- Source material
....

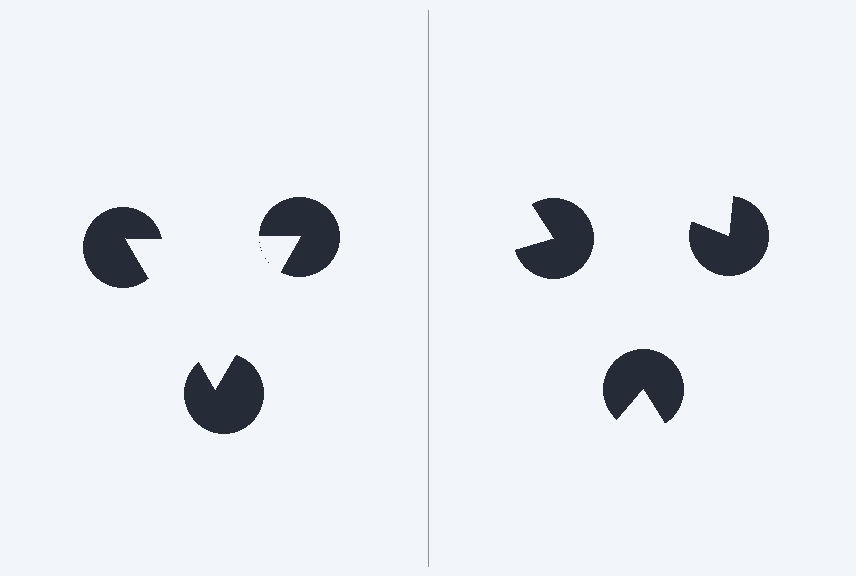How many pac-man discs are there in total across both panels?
6 — 3 on each side.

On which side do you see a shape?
An illusory triangle appears on the left side. On the right side the wedge cuts are rotated, so no coherent shape forms.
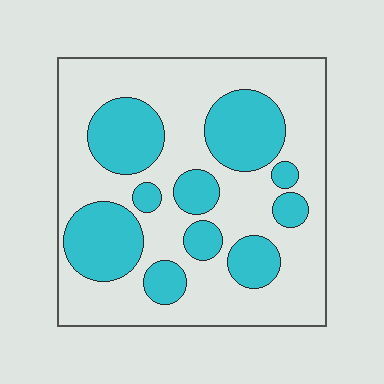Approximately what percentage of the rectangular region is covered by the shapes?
Approximately 35%.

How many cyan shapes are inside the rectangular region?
10.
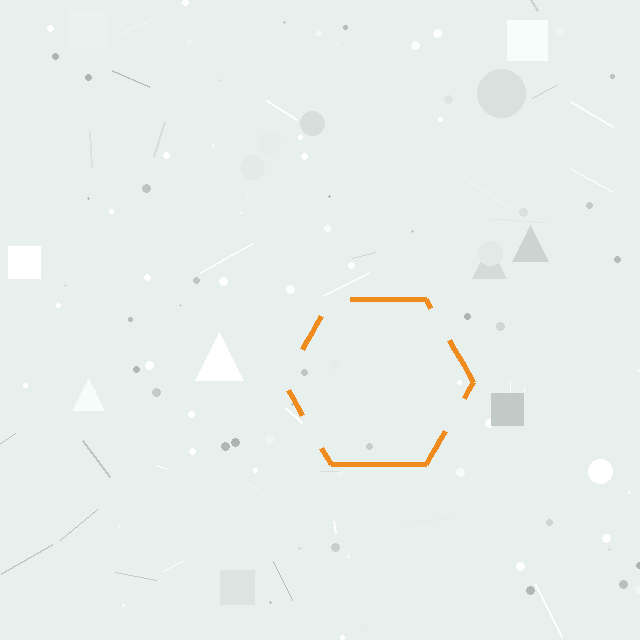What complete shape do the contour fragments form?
The contour fragments form a hexagon.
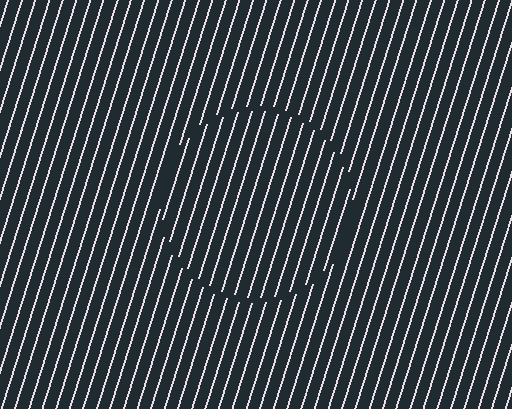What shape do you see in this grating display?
An illusory circle. The interior of the shape contains the same grating, shifted by half a period — the contour is defined by the phase discontinuity where line-ends from the inner and outer gratings abut.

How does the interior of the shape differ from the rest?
The interior of the shape contains the same grating, shifted by half a period — the contour is defined by the phase discontinuity where line-ends from the inner and outer gratings abut.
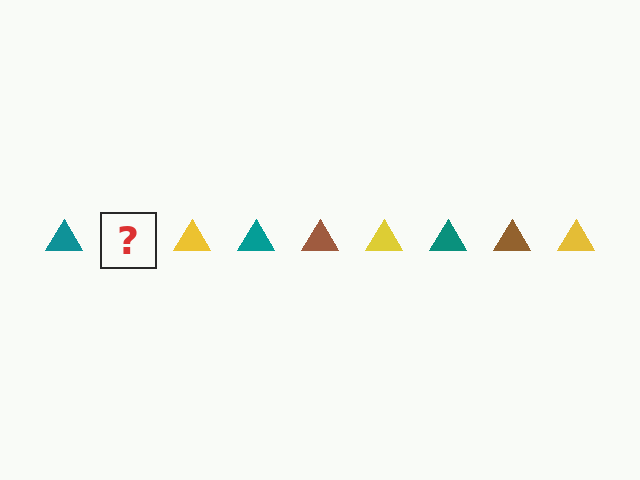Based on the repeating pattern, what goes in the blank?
The blank should be a brown triangle.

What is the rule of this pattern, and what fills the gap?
The rule is that the pattern cycles through teal, brown, yellow triangles. The gap should be filled with a brown triangle.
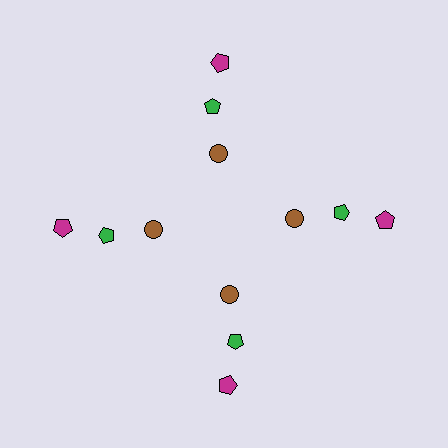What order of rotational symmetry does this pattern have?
This pattern has 4-fold rotational symmetry.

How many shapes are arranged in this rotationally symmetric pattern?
There are 12 shapes, arranged in 4 groups of 3.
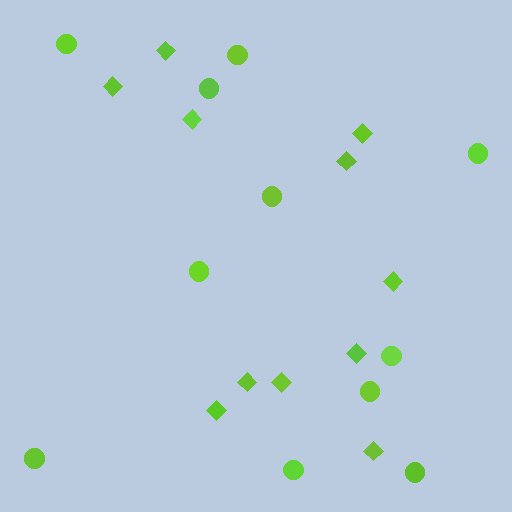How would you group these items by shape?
There are 2 groups: one group of circles (11) and one group of diamonds (11).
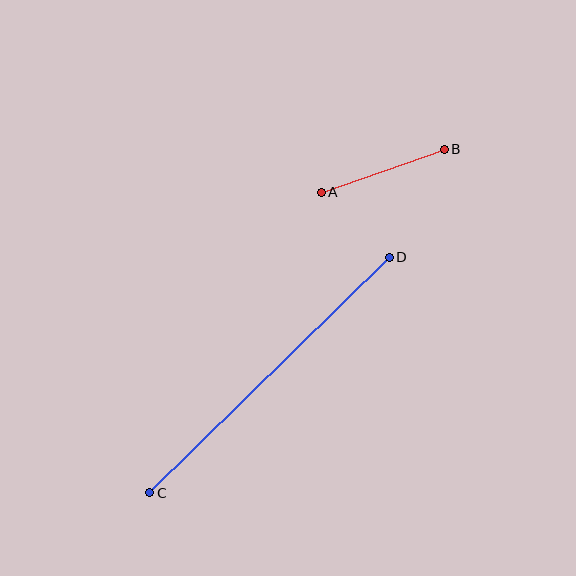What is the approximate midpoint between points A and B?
The midpoint is at approximately (383, 171) pixels.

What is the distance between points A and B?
The distance is approximately 130 pixels.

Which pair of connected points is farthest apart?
Points C and D are farthest apart.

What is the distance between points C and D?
The distance is approximately 336 pixels.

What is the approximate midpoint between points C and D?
The midpoint is at approximately (269, 375) pixels.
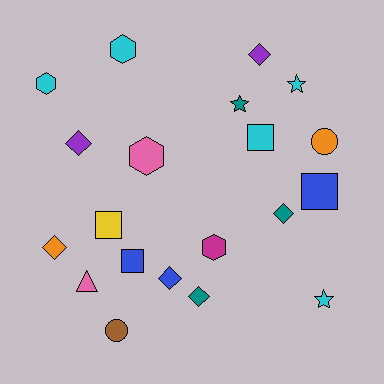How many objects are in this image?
There are 20 objects.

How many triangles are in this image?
There is 1 triangle.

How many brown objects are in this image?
There is 1 brown object.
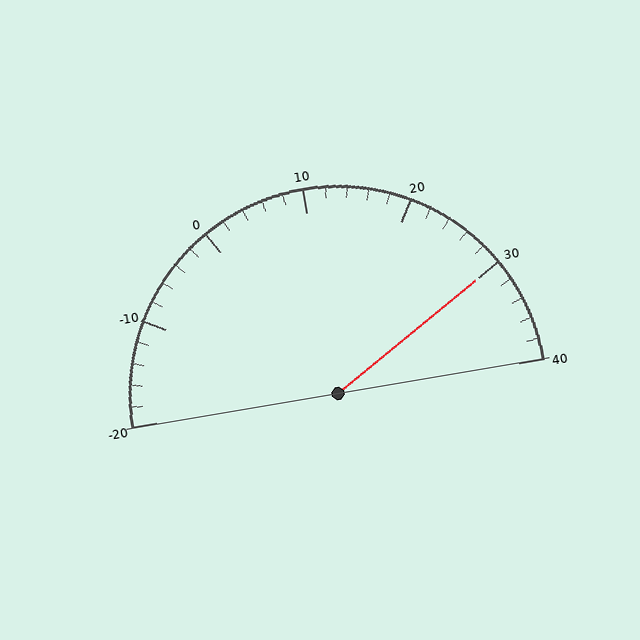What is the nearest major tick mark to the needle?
The nearest major tick mark is 30.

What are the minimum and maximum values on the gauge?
The gauge ranges from -20 to 40.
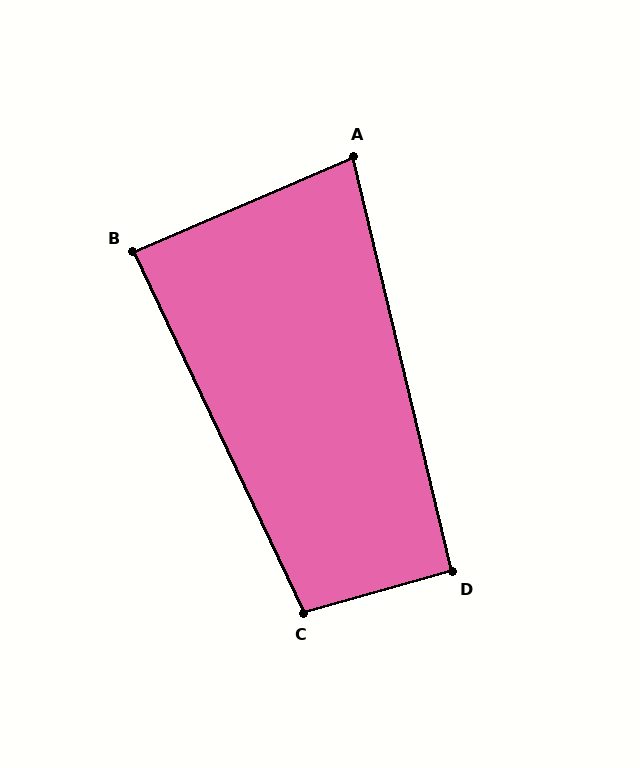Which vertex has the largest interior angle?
C, at approximately 100 degrees.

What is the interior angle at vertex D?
Approximately 92 degrees (obtuse, close to a right angle).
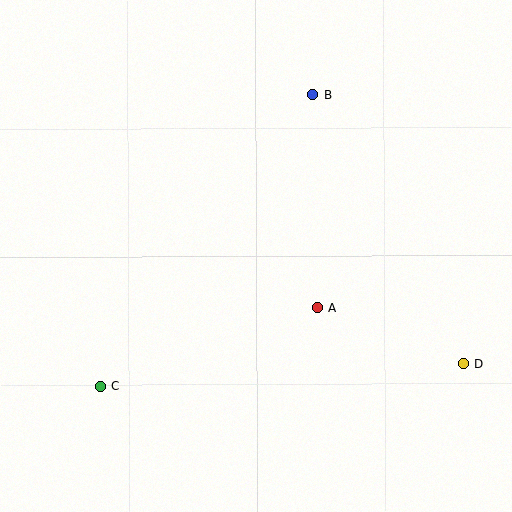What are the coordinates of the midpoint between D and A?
The midpoint between D and A is at (391, 336).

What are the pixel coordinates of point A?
Point A is at (318, 307).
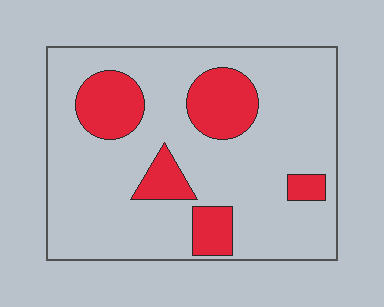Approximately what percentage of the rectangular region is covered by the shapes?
Approximately 20%.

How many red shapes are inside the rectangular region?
5.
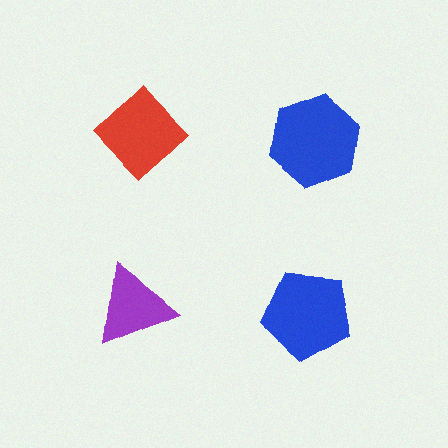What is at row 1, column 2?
A blue hexagon.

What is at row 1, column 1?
A red diamond.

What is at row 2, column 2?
A blue pentagon.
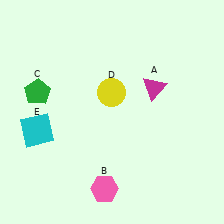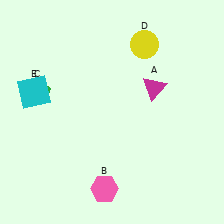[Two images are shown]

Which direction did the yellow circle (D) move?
The yellow circle (D) moved up and to the right.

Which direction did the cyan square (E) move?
The cyan square (E) moved up.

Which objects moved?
The objects that moved are: the yellow circle (D), the cyan square (E).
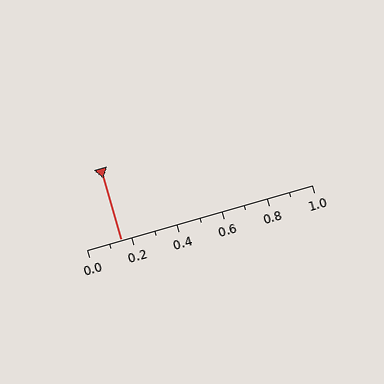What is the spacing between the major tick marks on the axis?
The major ticks are spaced 0.2 apart.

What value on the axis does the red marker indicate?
The marker indicates approximately 0.15.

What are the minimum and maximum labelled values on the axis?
The axis runs from 0.0 to 1.0.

....

- Instructions to follow
Pictures excluded, quote all the data above exactly.

- The completed task
How many pac-man discs are there in total across both panels?
6 — 3 on each side.

On which side do you see a shape?
An illusory triangle appears on the left side. On the right side the wedge cuts are rotated, so no coherent shape forms.
Approximately what percentage of the rectangular region is covered by the shapes?
Approximately 35%.

How many cyan shapes are inside the rectangular region?
10.
What complete shape do the contour fragments form?
The contour fragments form a hexagon.
What shape do you see in this grating display?
An illusory circle. The interior of the shape contains the same grating, shifted by half a period — the contour is defined by the phase discontinuity where line-ends from the inner and outer gratings abut.

How does the interior of the shape differ from the rest?
The interior of the shape contains the same grating, shifted by half a period — the contour is defined by the phase discontinuity where line-ends from the inner and outer gratings abut.
Based on the repeating pattern, what goes in the blank?
The blank should be a brown triangle.

What is the rule of this pattern, and what fills the gap?
The rule is that the pattern cycles through teal, brown, yellow triangles. The gap should be filled with a brown triangle.
What order of rotational symmetry does this pattern have?
This pattern has 4-fold rotational symmetry.

How many shapes are arranged in this rotationally symmetric pattern?
There are 12 shapes, arranged in 4 groups of 3.
How would you group these items by shape?
There are 2 groups: one group of circles (11) and one group of diamonds (11).
What is the approximate midpoint between points A and B?
The midpoint is at approximately (383, 171) pixels.

What is the distance between points A and B?
The distance is approximately 130 pixels.

Which pair of connected points is farthest apart?
Points C and D are farthest apart.

What is the distance between points C and D?
The distance is approximately 336 pixels.

What is the approximate midpoint between points C and D?
The midpoint is at approximately (269, 375) pixels.
How many objects are in this image?
There are 20 objects.

How many triangles are in this image?
There is 1 triangle.

How many brown objects are in this image?
There is 1 brown object.
What is the nearest major tick mark to the needle?
The nearest major tick mark is 30.

What are the minimum and maximum values on the gauge?
The gauge ranges from -20 to 40.
Which vertex has the largest interior angle?
C, at approximately 100 degrees.

What is the interior angle at vertex D?
Approximately 92 degrees (obtuse, close to a right angle).
What are the coordinates of the midpoint between D and A?
The midpoint between D and A is at (391, 336).

What are the pixel coordinates of point A?
Point A is at (318, 307).
Approximately what percentage of the rectangular region is covered by the shapes?
Approximately 20%.

How many red shapes are inside the rectangular region?
5.
What is at row 1, column 2?
A blue hexagon.

What is at row 1, column 1?
A red diamond.

What is at row 2, column 2?
A blue pentagon.
[Two images are shown]

Which direction did the yellow circle (D) move?
The yellow circle (D) moved up and to the right.

Which direction did the cyan square (E) move?
The cyan square (E) moved up.

Which objects moved?
The objects that moved are: the yellow circle (D), the cyan square (E).
What is the spacing between the major tick marks on the axis?
The major ticks are spaced 0.2 apart.

What value on the axis does the red marker indicate?
The marker indicates approximately 0.15.

What are the minimum and maximum labelled values on the axis?
The axis runs from 0.0 to 1.0.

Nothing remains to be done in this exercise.